DATA FOR PROCESSING:
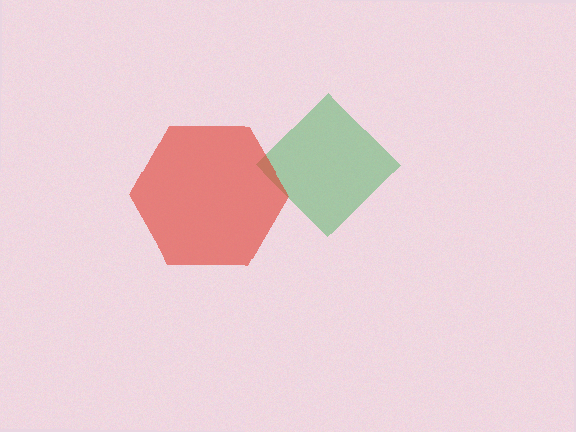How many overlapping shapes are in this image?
There are 2 overlapping shapes in the image.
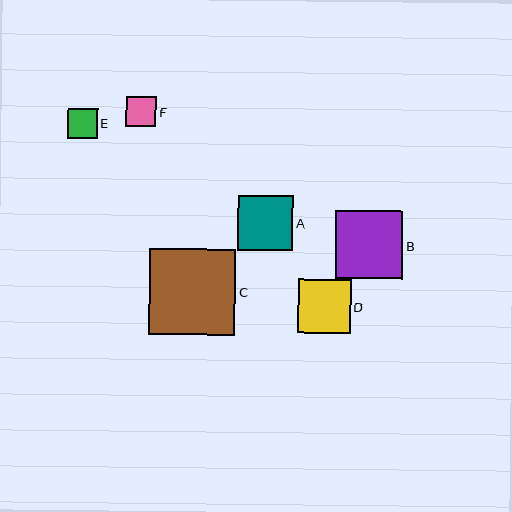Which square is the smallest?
Square E is the smallest with a size of approximately 29 pixels.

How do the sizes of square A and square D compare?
Square A and square D are approximately the same size.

GOAL:
Output each line of the listing above, word for word, from the one holding "Which square is the smallest?" through the last line, both included; omit the pictures.

ANSWER TO THIS PROBLEM:
Which square is the smallest?
Square E is the smallest with a size of approximately 29 pixels.

How do the sizes of square A and square D compare?
Square A and square D are approximately the same size.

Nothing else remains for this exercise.